BEGIN ENTRIES SUPPLIED

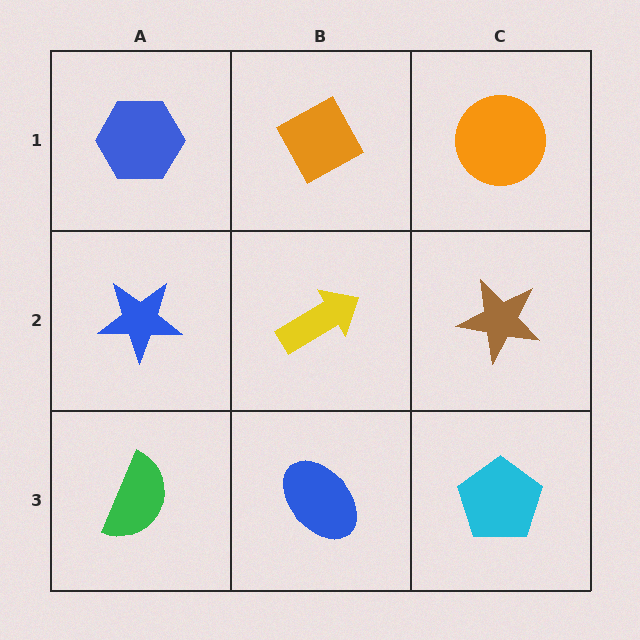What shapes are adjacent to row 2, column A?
A blue hexagon (row 1, column A), a green semicircle (row 3, column A), a yellow arrow (row 2, column B).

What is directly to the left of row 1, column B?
A blue hexagon.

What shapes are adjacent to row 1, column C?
A brown star (row 2, column C), an orange diamond (row 1, column B).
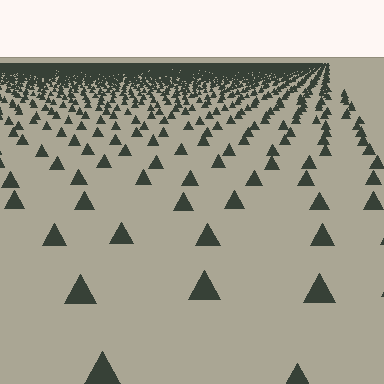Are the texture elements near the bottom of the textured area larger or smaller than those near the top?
Larger. Near the bottom, elements are closer to the viewer and appear at a bigger on-screen size.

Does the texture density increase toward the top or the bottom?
Density increases toward the top.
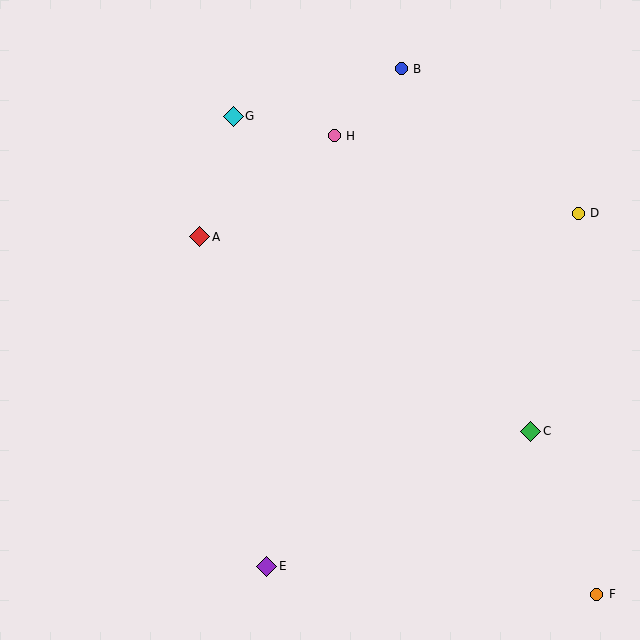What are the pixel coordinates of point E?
Point E is at (267, 566).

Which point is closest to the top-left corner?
Point G is closest to the top-left corner.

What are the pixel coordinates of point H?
Point H is at (334, 136).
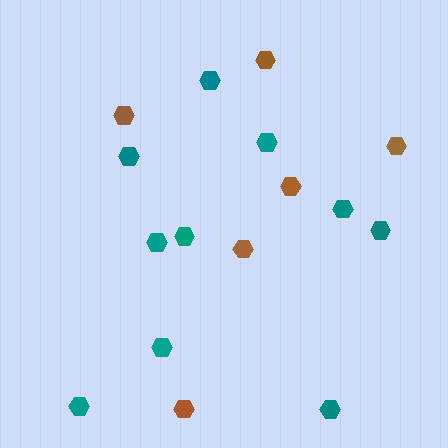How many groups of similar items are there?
There are 2 groups: one group of teal hexagons (10) and one group of brown hexagons (6).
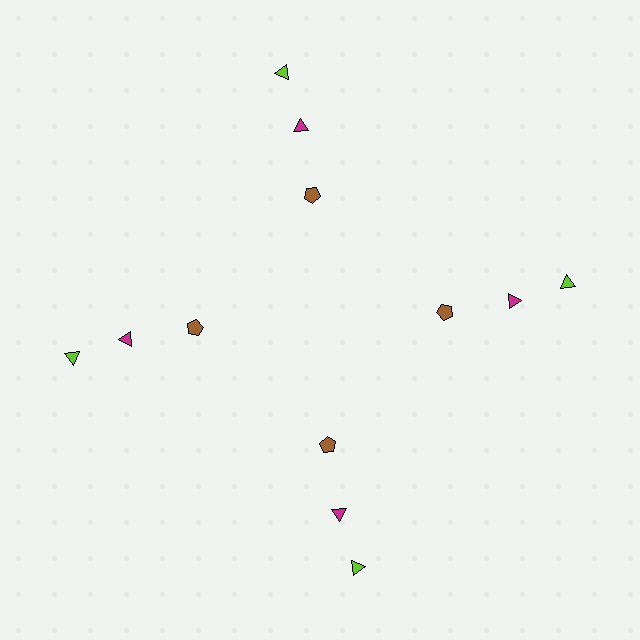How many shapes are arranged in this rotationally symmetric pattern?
There are 12 shapes, arranged in 4 groups of 3.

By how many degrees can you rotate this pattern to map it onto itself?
The pattern maps onto itself every 90 degrees of rotation.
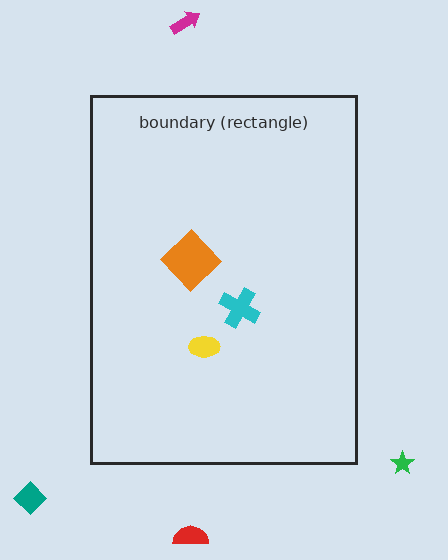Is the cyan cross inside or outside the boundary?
Inside.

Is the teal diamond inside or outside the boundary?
Outside.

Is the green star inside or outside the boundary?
Outside.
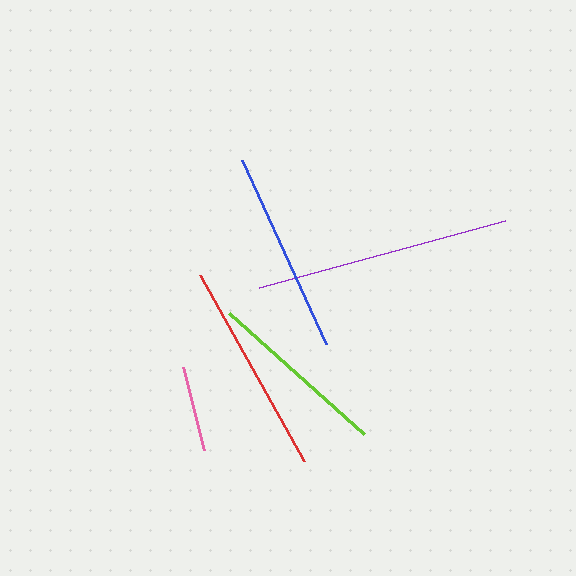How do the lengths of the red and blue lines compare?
The red and blue lines are approximately the same length.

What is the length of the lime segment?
The lime segment is approximately 182 pixels long.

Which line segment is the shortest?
The pink line is the shortest at approximately 85 pixels.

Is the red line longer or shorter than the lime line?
The red line is longer than the lime line.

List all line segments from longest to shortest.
From longest to shortest: purple, red and blue (about equal), lime, pink.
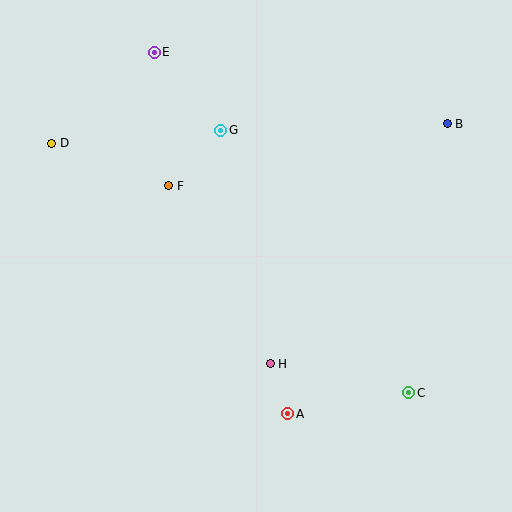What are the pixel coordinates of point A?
Point A is at (288, 414).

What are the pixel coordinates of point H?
Point H is at (270, 364).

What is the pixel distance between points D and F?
The distance between D and F is 124 pixels.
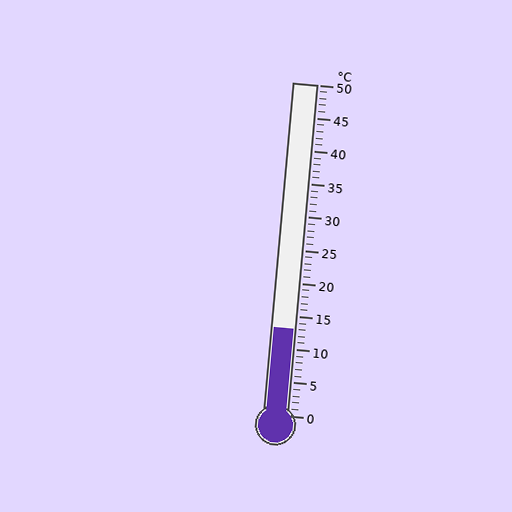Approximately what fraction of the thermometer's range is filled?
The thermometer is filled to approximately 25% of its range.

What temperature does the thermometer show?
The thermometer shows approximately 13°C.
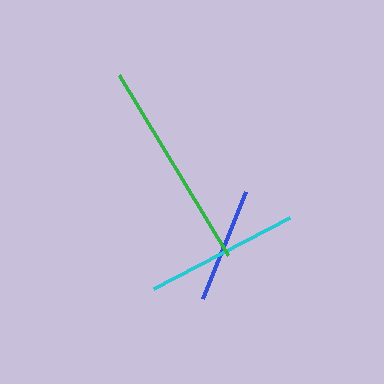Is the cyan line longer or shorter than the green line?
The green line is longer than the cyan line.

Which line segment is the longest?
The green line is the longest at approximately 210 pixels.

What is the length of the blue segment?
The blue segment is approximately 116 pixels long.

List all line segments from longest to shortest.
From longest to shortest: green, cyan, blue.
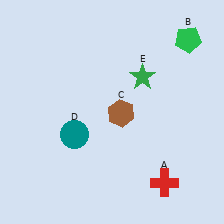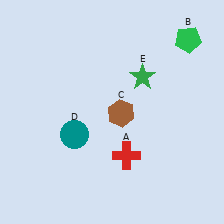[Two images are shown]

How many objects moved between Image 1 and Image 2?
1 object moved between the two images.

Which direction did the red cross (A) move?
The red cross (A) moved up and to the left.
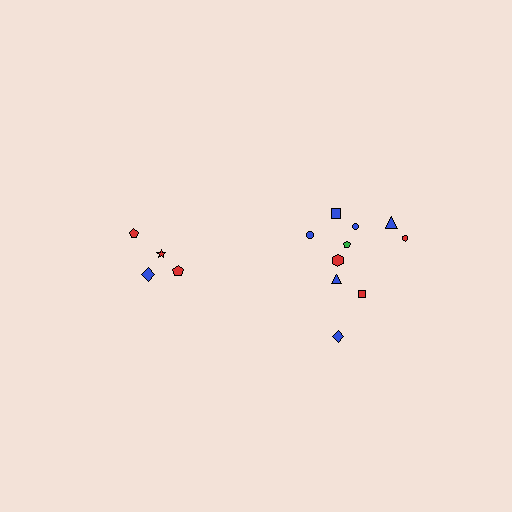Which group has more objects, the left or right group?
The right group.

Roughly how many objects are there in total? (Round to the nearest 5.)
Roughly 15 objects in total.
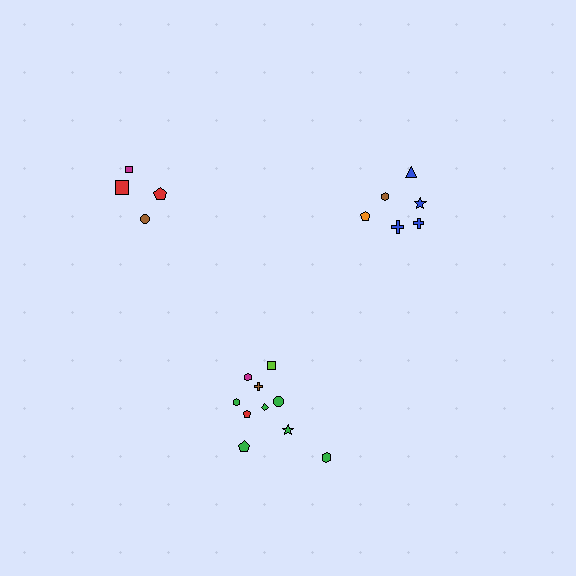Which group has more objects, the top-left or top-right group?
The top-right group.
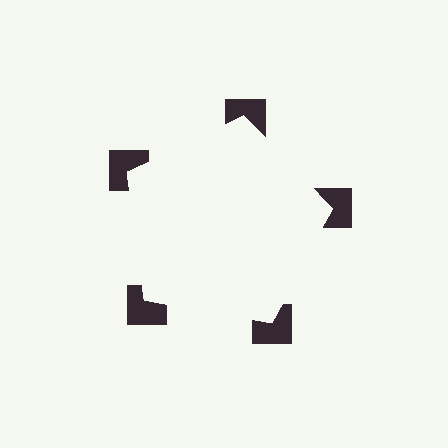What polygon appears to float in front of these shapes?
An illusory pentagon — its edges are inferred from the aligned wedge cuts in the notched squares, not physically drawn.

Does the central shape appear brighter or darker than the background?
It typically appears slightly brighter than the background, even though no actual brightness change is drawn.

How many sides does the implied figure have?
5 sides.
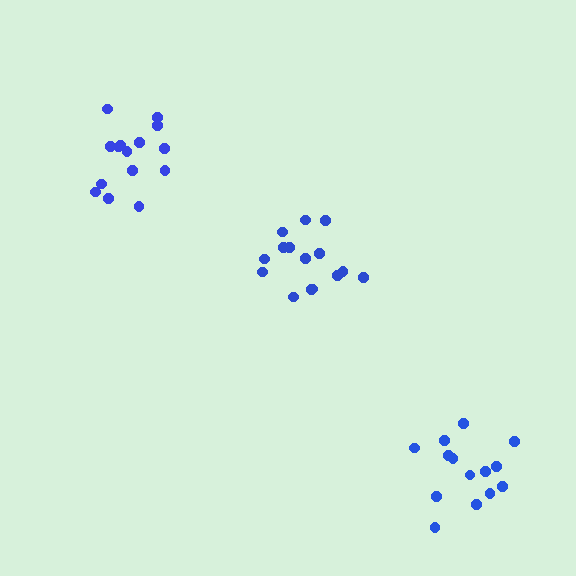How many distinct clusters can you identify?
There are 3 distinct clusters.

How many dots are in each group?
Group 1: 15 dots, Group 2: 15 dots, Group 3: 14 dots (44 total).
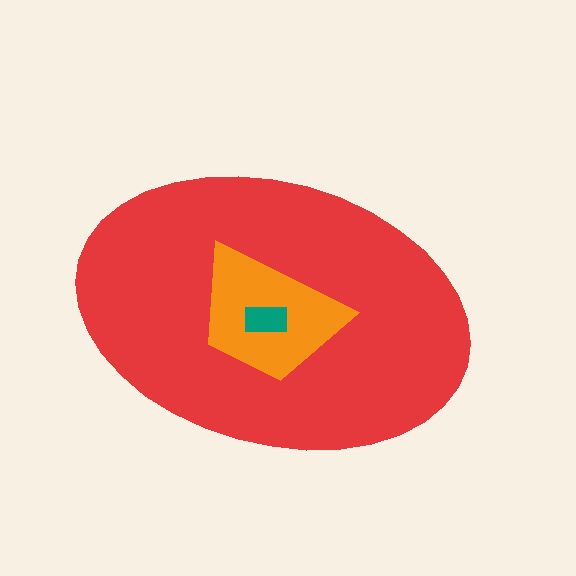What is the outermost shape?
The red ellipse.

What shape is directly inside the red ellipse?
The orange trapezoid.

END ENTRIES SUPPLIED

• [GOAL OF THE EXERCISE] Copy every record above exactly as written, but leave out the pictures.

• [SOLUTION]
What shapes are adjacent to row 2, column A?
A blue hexagon (row 1, column A), a green semicircle (row 3, column A), a yellow arrow (row 2, column B).

What is directly to the left of row 1, column B?
A blue hexagon.

What shapes are adjacent to row 1, column C?
A brown star (row 2, column C), an orange diamond (row 1, column B).
Are the texture elements near the bottom of the textured area larger or smaller than those near the top?
Larger. Near the bottom, elements are closer to the viewer and appear at a bigger on-screen size.

Does the texture density increase toward the top or the bottom?
Density increases toward the top.
What are the pixel coordinates of point E?
Point E is at (267, 566).

Which point is closest to the top-left corner?
Point G is closest to the top-left corner.

What are the pixel coordinates of point H?
Point H is at (334, 136).
How many groups of similar items are there?
There are 2 groups: one group of teal hexagons (10) and one group of brown hexagons (6).
How many shapes are arranged in this rotationally symmetric pattern?
There are 12 shapes, arranged in 4 groups of 3.

By how many degrees can you rotate this pattern to map it onto itself?
The pattern maps onto itself every 90 degrees of rotation.
Is the cyan cross inside or outside the boundary?
Inside.

Is the teal diamond inside or outside the boundary?
Outside.

Is the green star inside or outside the boundary?
Outside.
How do the lengths of the red and blue lines compare?
The red and blue lines are approximately the same length.

What is the length of the lime segment?
The lime segment is approximately 182 pixels long.

Which line segment is the shortest?
The pink line is the shortest at approximately 85 pixels.

Is the red line longer or shorter than the lime line?
The red line is longer than the lime line.

List all line segments from longest to shortest.
From longest to shortest: purple, red and blue (about equal), lime, pink.
What are the pixel coordinates of point A?
Point A is at (288, 414).

What are the pixel coordinates of point H?
Point H is at (270, 364).

What is the pixel distance between points D and F?
The distance between D and F is 124 pixels.
Approximately what fraction of the thermometer's range is filled?
The thermometer is filled to approximately 25% of its range.

What temperature does the thermometer show?
The thermometer shows approximately 13°C.
Is the cyan line longer or shorter than the green line?
The green line is longer than the cyan line.

Which line segment is the longest?
The green line is the longest at approximately 210 pixels.

What is the length of the blue segment?
The blue segment is approximately 116 pixels long.

List all line segments from longest to shortest.
From longest to shortest: green, cyan, blue.
[Two images are shown]

How many objects moved between Image 1 and Image 2?
1 object moved between the two images.

Which direction did the red cross (A) move?
The red cross (A) moved up and to the left.
Which group has more objects, the left or right group?
The right group.

Roughly how many objects are there in total? (Round to the nearest 5.)
Roughly 15 objects in total.
Which group has more objects, the top-left or top-right group?
The top-right group.
What polygon appears to float in front of these shapes?
An illusory pentagon — its edges are inferred from the aligned wedge cuts in the notched squares, not physically drawn.

Does the central shape appear brighter or darker than the background?
It typically appears slightly brighter than the background, even though no actual brightness change is drawn.

How many sides does the implied figure have?
5 sides.
How many distinct clusters can you identify?
There are 3 distinct clusters.

How many dots are in each group?
Group 1: 15 dots, Group 2: 15 dots, Group 3: 14 dots (44 total).
What is the outermost shape?
The red ellipse.

What shape is directly inside the red ellipse?
The orange trapezoid.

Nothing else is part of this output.